### What is being asked
Extract each line of the material that follows exactly and omit its pictures.

________________________________________

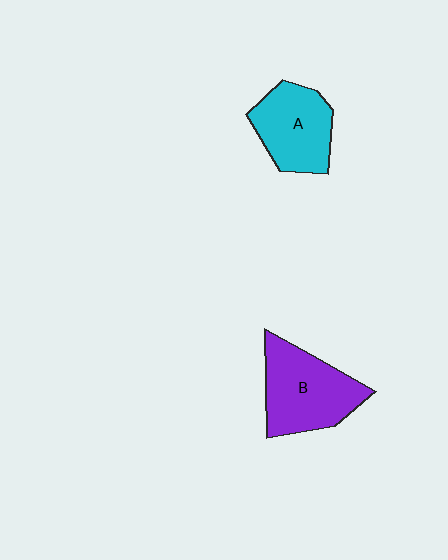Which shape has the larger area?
Shape B (purple).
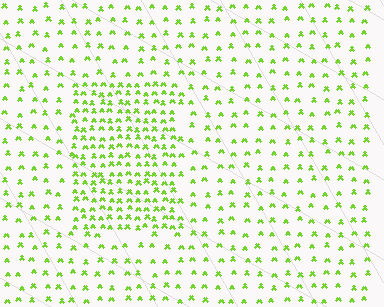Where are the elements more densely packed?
The elements are more densely packed inside the rectangle boundary.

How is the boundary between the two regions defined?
The boundary is defined by a change in element density (approximately 2.3x ratio). All elements are the same color, size, and shape.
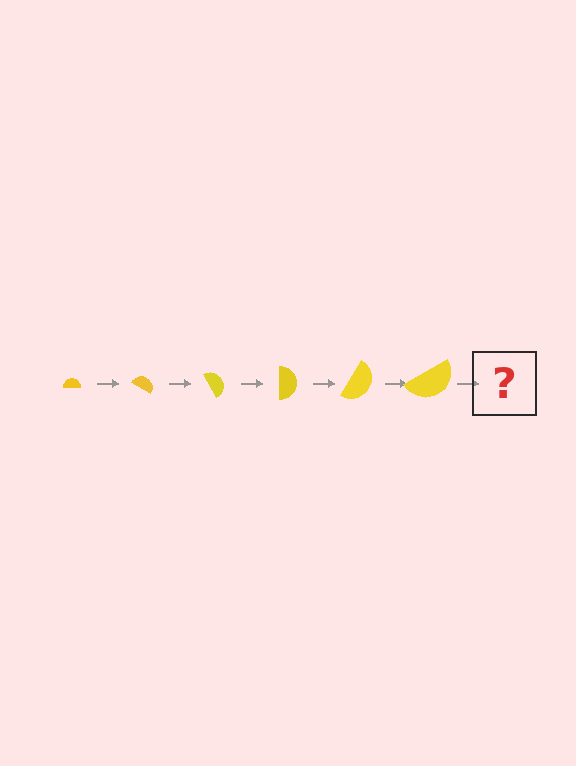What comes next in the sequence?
The next element should be a semicircle, larger than the previous one and rotated 180 degrees clockwise from the start.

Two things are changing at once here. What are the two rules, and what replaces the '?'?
The two rules are that the semicircle grows larger each step and it rotates 30 degrees clockwise each step. The '?' should be a semicircle, larger than the previous one and rotated 180 degrees clockwise from the start.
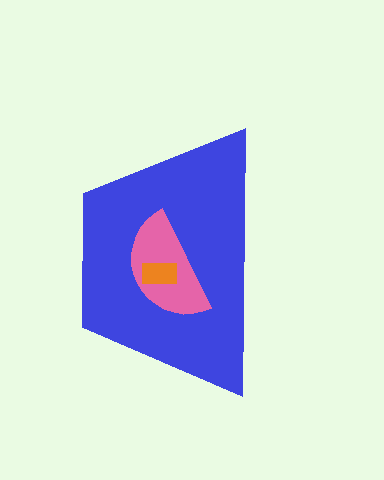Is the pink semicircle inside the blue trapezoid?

________________________________________

### Answer to this exercise
Which shape has the larger area?
Shape B (purple).
Where are the elements more densely packed?
The elements are more densely packed inside the rectangle boundary.

How is the boundary between the two regions defined?
The boundary is defined by a change in element density (approximately 2.3x ratio). All elements are the same color, size, and shape.
What comes next in the sequence?
The next element should be a semicircle, larger than the previous one and rotated 180 degrees clockwise from the start.

Two things are changing at once here. What are the two rules, and what replaces the '?'?
The two rules are that the semicircle grows larger each step and it rotates 30 degrees clockwise each step. The '?' should be a semicircle, larger than the previous one and rotated 180 degrees clockwise from the start.
Is the pink semicircle inside the blue trapezoid?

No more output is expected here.